* RECORDS FOR THIS EXERCISE
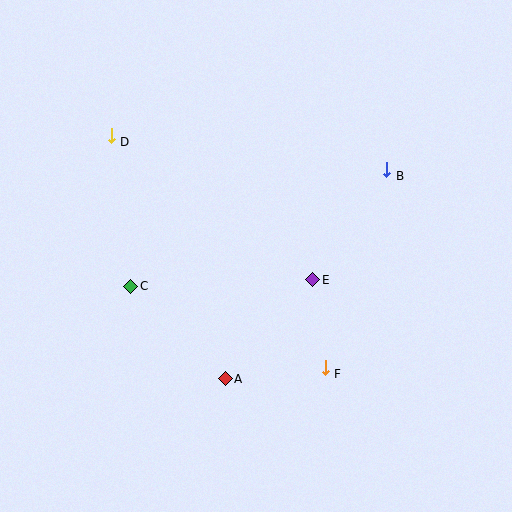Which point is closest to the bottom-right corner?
Point F is closest to the bottom-right corner.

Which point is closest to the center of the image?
Point E at (313, 280) is closest to the center.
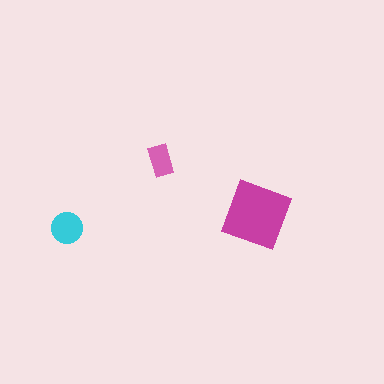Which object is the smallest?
The pink rectangle.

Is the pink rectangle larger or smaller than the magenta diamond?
Smaller.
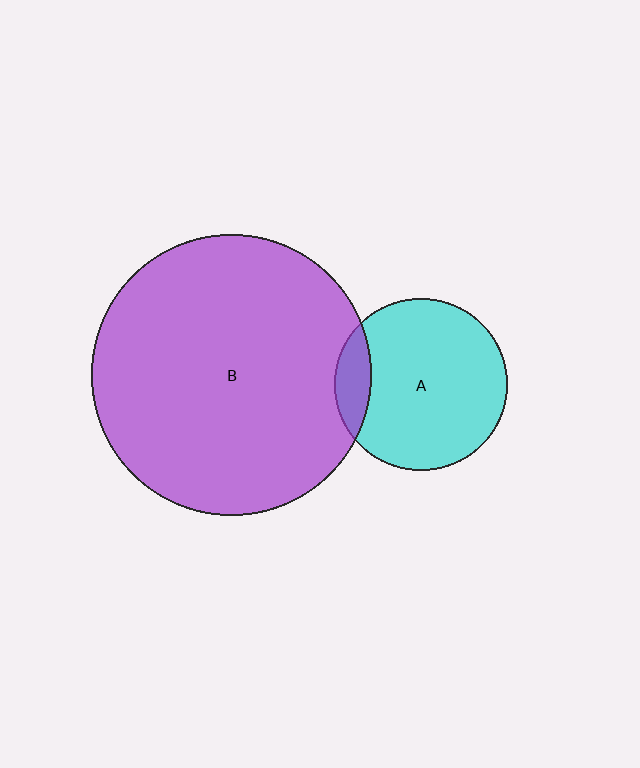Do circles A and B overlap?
Yes.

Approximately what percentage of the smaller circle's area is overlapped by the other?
Approximately 15%.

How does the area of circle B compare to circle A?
Approximately 2.6 times.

* WORK TO DO
The listing above must be printed again exactly, minus its pictures.

* SOLUTION TO THIS EXERCISE
Which point is closest to the bottom-right corner?
Point F is closest to the bottom-right corner.

Which point is closest to the center of the image?
Point E at (313, 280) is closest to the center.
Which object is the smallest?
The pink rectangle.

Is the pink rectangle larger or smaller than the magenta diamond?
Smaller.
Do circles A and B overlap?
Yes.

Approximately what percentage of the smaller circle's area is overlapped by the other?
Approximately 15%.

How does the area of circle B compare to circle A?
Approximately 2.6 times.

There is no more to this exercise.